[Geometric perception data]

** begin **

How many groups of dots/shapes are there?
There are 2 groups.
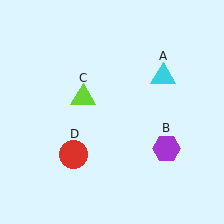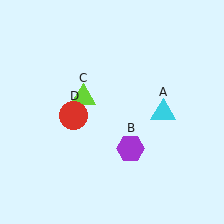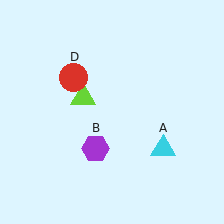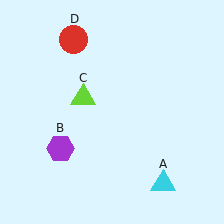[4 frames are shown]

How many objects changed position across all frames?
3 objects changed position: cyan triangle (object A), purple hexagon (object B), red circle (object D).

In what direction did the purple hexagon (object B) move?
The purple hexagon (object B) moved left.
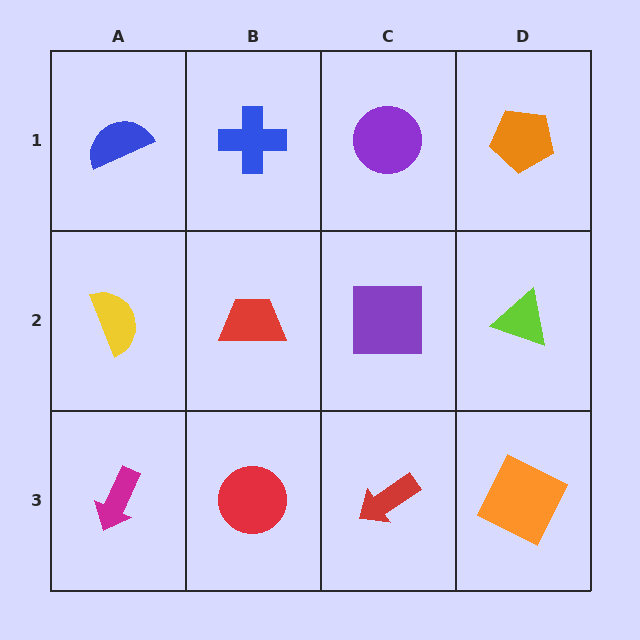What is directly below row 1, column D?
A lime triangle.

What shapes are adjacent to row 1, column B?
A red trapezoid (row 2, column B), a blue semicircle (row 1, column A), a purple circle (row 1, column C).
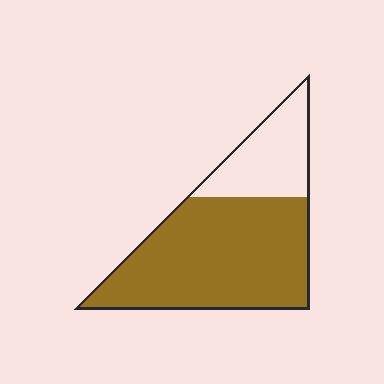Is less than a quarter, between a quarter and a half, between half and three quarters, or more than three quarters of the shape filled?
Between half and three quarters.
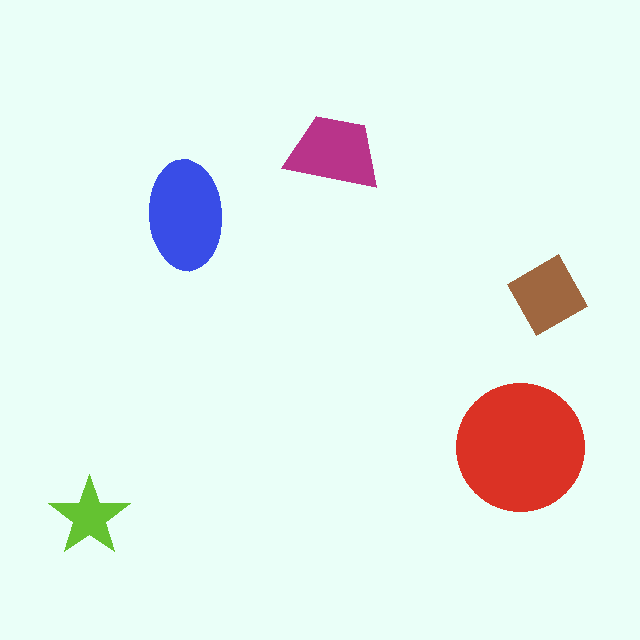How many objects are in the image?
There are 5 objects in the image.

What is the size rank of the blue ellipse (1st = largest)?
2nd.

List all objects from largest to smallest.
The red circle, the blue ellipse, the magenta trapezoid, the brown diamond, the lime star.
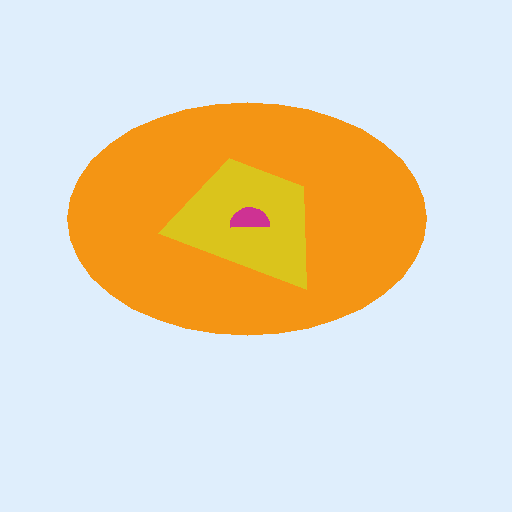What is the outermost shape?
The orange ellipse.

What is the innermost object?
The magenta semicircle.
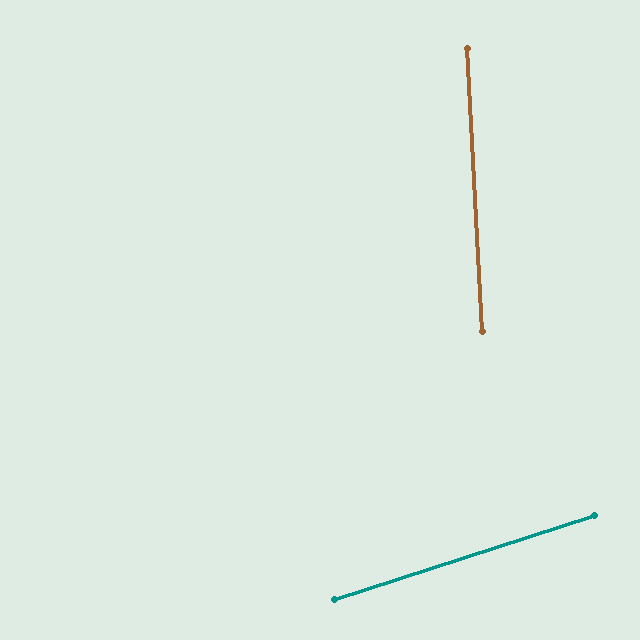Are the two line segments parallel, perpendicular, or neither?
Neither parallel nor perpendicular — they differ by about 75°.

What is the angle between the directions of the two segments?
Approximately 75 degrees.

** end **

* Short problem: Reproduce every line precisely as given, omitting all pictures.

* Full output:
How many groups of dots/shapes are there?
There are 2 groups.
[4 frames are shown]

How many objects changed position across all frames?
3 objects changed position: cyan triangle (object A), purple hexagon (object B), red circle (object D).

In what direction did the purple hexagon (object B) move?
The purple hexagon (object B) moved left.
What is directly below row 1, column D?
A lime triangle.

What shapes are adjacent to row 1, column B?
A red trapezoid (row 2, column B), a blue semicircle (row 1, column A), a purple circle (row 1, column C).
Is less than a quarter, between a quarter and a half, between half and three quarters, or more than three quarters of the shape filled?
Between half and three quarters.
How many objects are in the image?
There are 5 objects in the image.

What is the size rank of the blue ellipse (1st = largest)?
2nd.

List all objects from largest to smallest.
The red circle, the blue ellipse, the magenta trapezoid, the brown diamond, the lime star.
What is the outermost shape?
The orange ellipse.

What is the innermost object?
The magenta semicircle.
Are the two line segments parallel, perpendicular, or neither?
Neither parallel nor perpendicular — they differ by about 75°.

What is the angle between the directions of the two segments?
Approximately 75 degrees.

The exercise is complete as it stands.